* **What is expected**: Output exactly, and only, the stretch of lines beginning at the line with "How does the" and ending at the last line of the listing below. Drop the pictures.

--- start of Supplied data ---

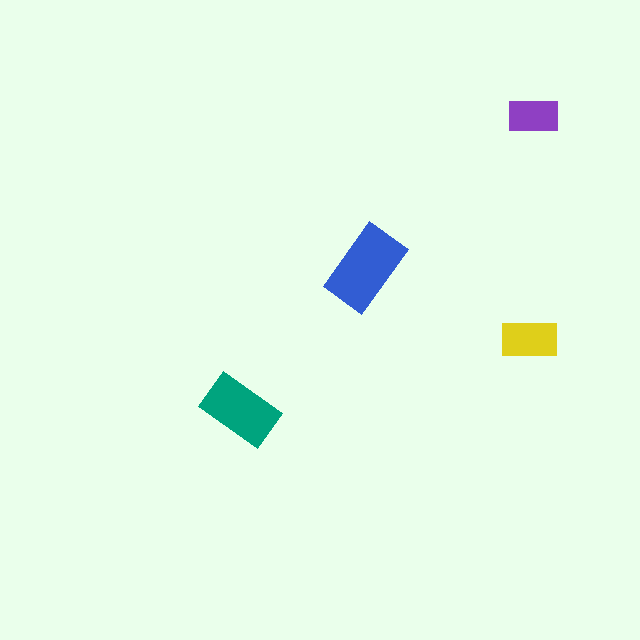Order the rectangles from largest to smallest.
the blue one, the teal one, the yellow one, the purple one.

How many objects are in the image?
There are 4 objects in the image.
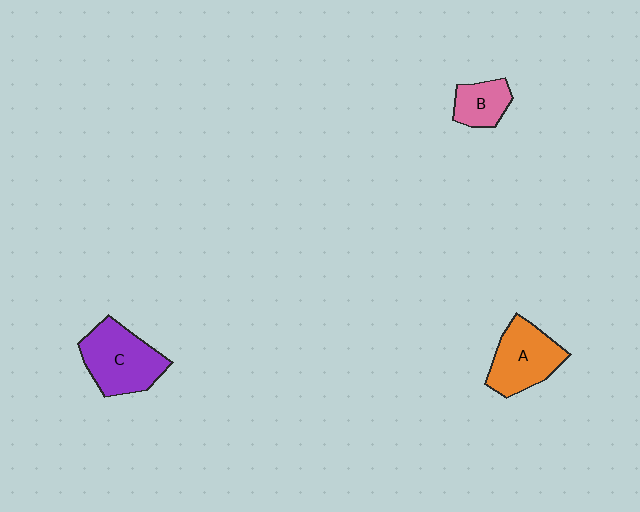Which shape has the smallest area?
Shape B (pink).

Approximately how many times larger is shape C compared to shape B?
Approximately 1.9 times.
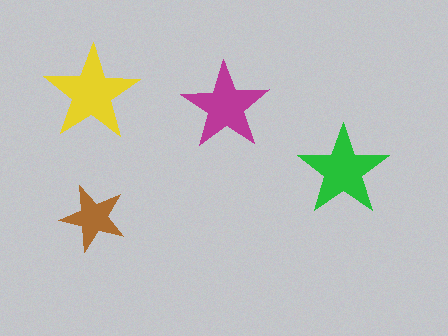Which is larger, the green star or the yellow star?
The yellow one.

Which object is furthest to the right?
The green star is rightmost.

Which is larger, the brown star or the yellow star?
The yellow one.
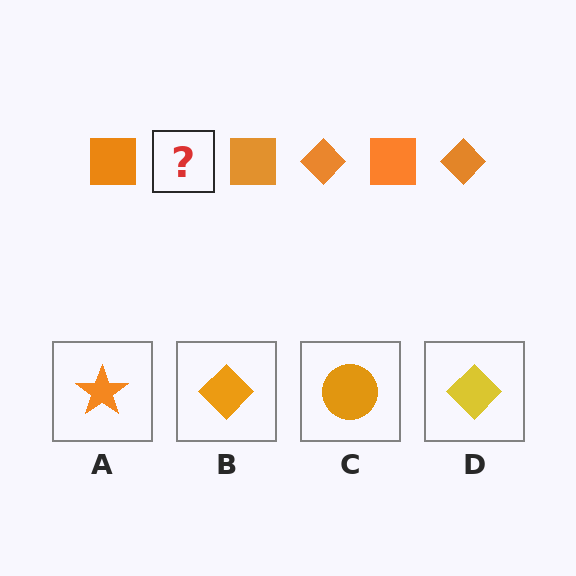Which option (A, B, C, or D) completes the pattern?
B.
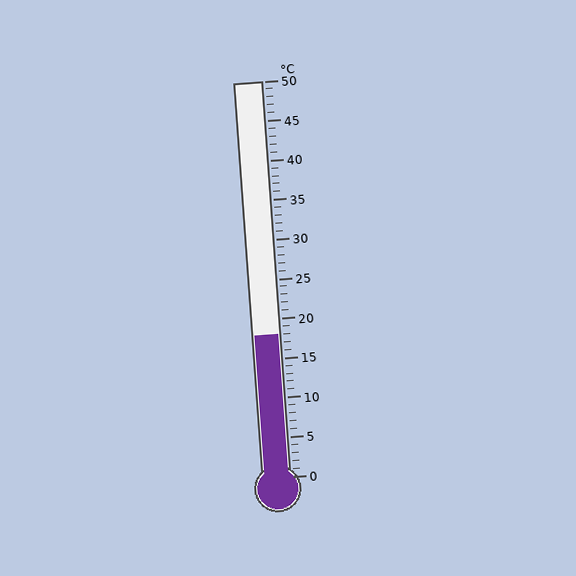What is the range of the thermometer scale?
The thermometer scale ranges from 0°C to 50°C.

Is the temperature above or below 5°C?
The temperature is above 5°C.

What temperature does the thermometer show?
The thermometer shows approximately 18°C.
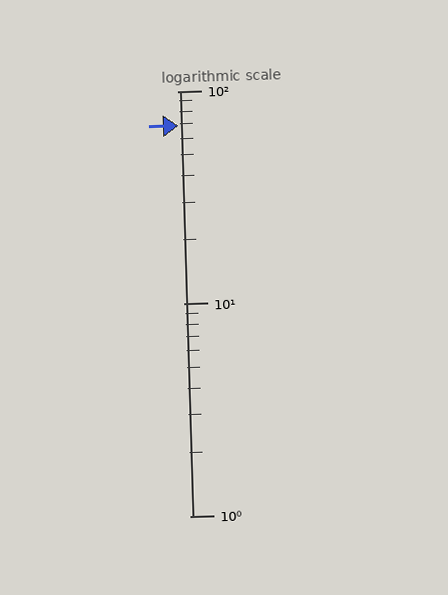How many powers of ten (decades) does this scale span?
The scale spans 2 decades, from 1 to 100.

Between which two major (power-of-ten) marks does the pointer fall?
The pointer is between 10 and 100.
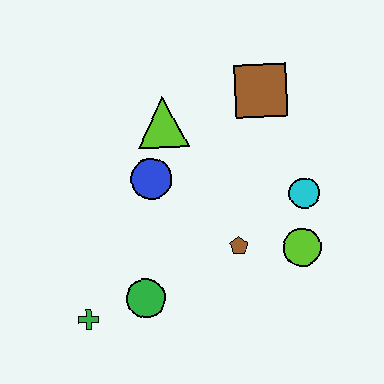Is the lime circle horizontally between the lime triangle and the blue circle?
No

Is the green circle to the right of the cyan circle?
No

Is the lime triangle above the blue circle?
Yes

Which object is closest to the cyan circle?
The lime circle is closest to the cyan circle.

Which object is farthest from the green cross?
The brown square is farthest from the green cross.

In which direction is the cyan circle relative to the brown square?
The cyan circle is below the brown square.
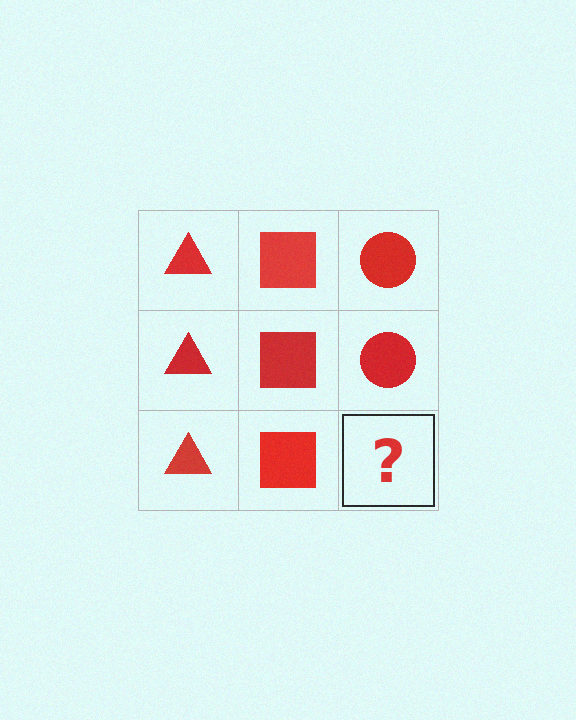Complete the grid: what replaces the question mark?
The question mark should be replaced with a red circle.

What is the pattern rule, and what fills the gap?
The rule is that each column has a consistent shape. The gap should be filled with a red circle.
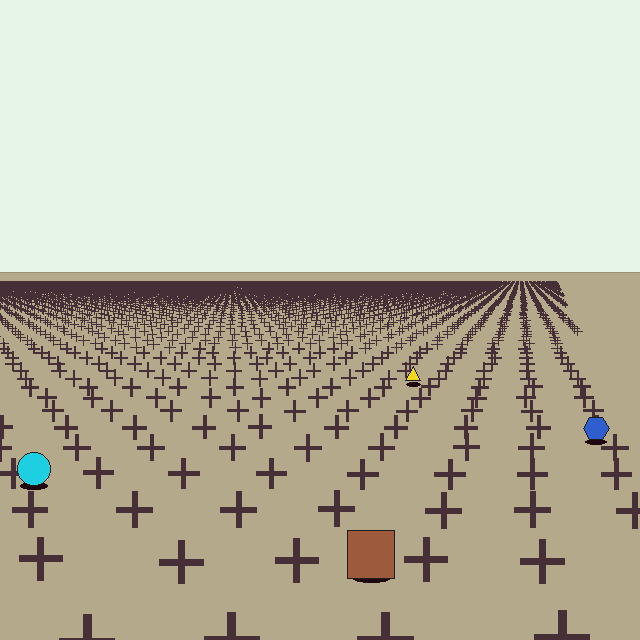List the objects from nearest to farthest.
From nearest to farthest: the brown square, the cyan circle, the blue hexagon, the yellow triangle.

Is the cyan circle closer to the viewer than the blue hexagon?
Yes. The cyan circle is closer — you can tell from the texture gradient: the ground texture is coarser near it.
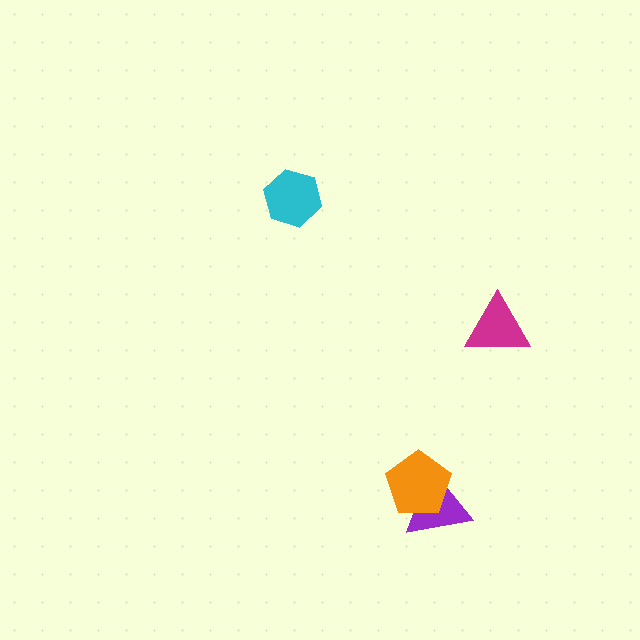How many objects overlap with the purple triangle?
1 object overlaps with the purple triangle.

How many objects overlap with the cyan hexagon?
0 objects overlap with the cyan hexagon.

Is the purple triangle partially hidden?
Yes, it is partially covered by another shape.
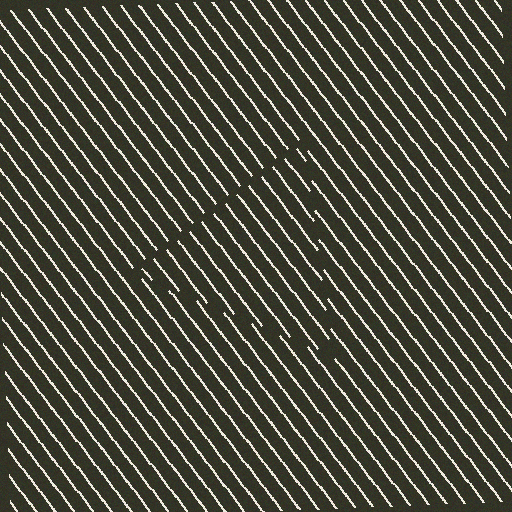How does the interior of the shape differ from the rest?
The interior of the shape contains the same grating, shifted by half a period — the contour is defined by the phase discontinuity where line-ends from the inner and outer gratings abut.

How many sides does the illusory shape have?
3 sides — the line-ends trace a triangle.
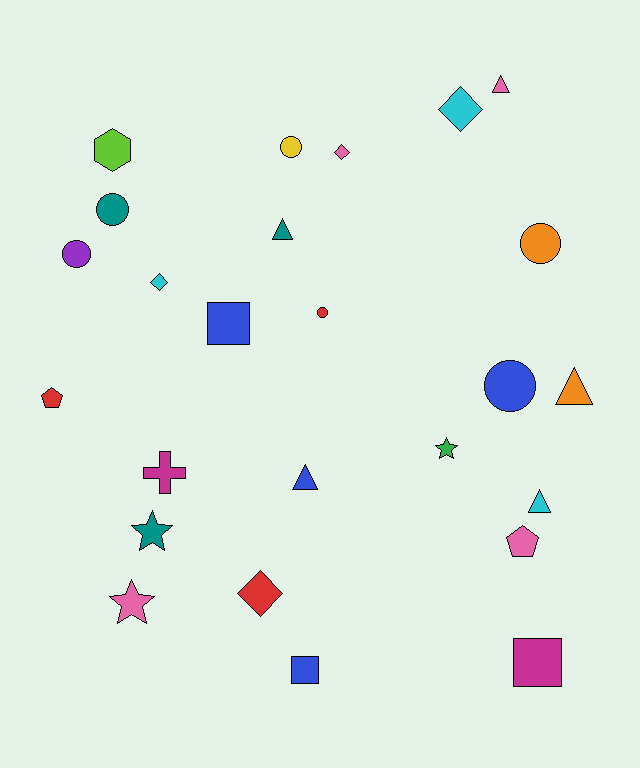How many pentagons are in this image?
There are 2 pentagons.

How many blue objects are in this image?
There are 4 blue objects.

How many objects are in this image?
There are 25 objects.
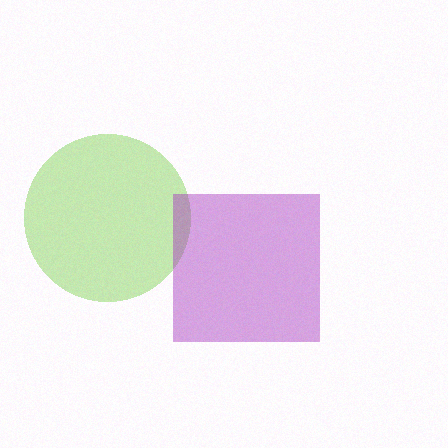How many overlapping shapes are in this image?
There are 2 overlapping shapes in the image.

--- end of Supplied data ---

* **Answer**:
How does the interior of the shape differ from the rest?
The interior of the shape contains the same grating, shifted by half a period — the contour is defined by the phase discontinuity where line-ends from the inner and outer gratings abut.

How many sides does the illusory shape have?
3 sides — the line-ends trace a triangle.
How many pentagons are in this image?
There are 2 pentagons.

How many blue objects are in this image?
There are 4 blue objects.

How many objects are in this image?
There are 25 objects.
How many overlapping shapes are in this image?
There are 2 overlapping shapes in the image.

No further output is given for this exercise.